Task directions
Reproduce the listing below exactly. Pictures do not belong in the copy.

(Geometry question dataset rows)
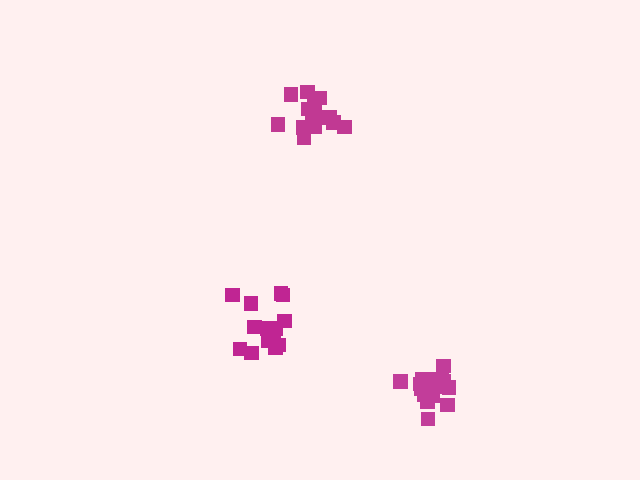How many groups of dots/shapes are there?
There are 3 groups.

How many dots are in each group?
Group 1: 16 dots, Group 2: 15 dots, Group 3: 17 dots (48 total).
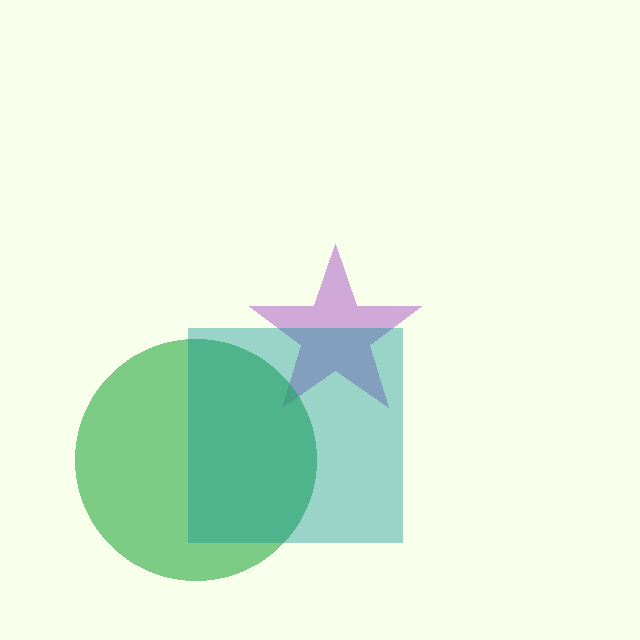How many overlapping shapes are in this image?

Written answer
How many groups of dots/shapes are there?
There are 3 groups.

How many dots are in each group?
Group 1: 16 dots, Group 2: 15 dots, Group 3: 17 dots (48 total).
How many overlapping shapes are in this image?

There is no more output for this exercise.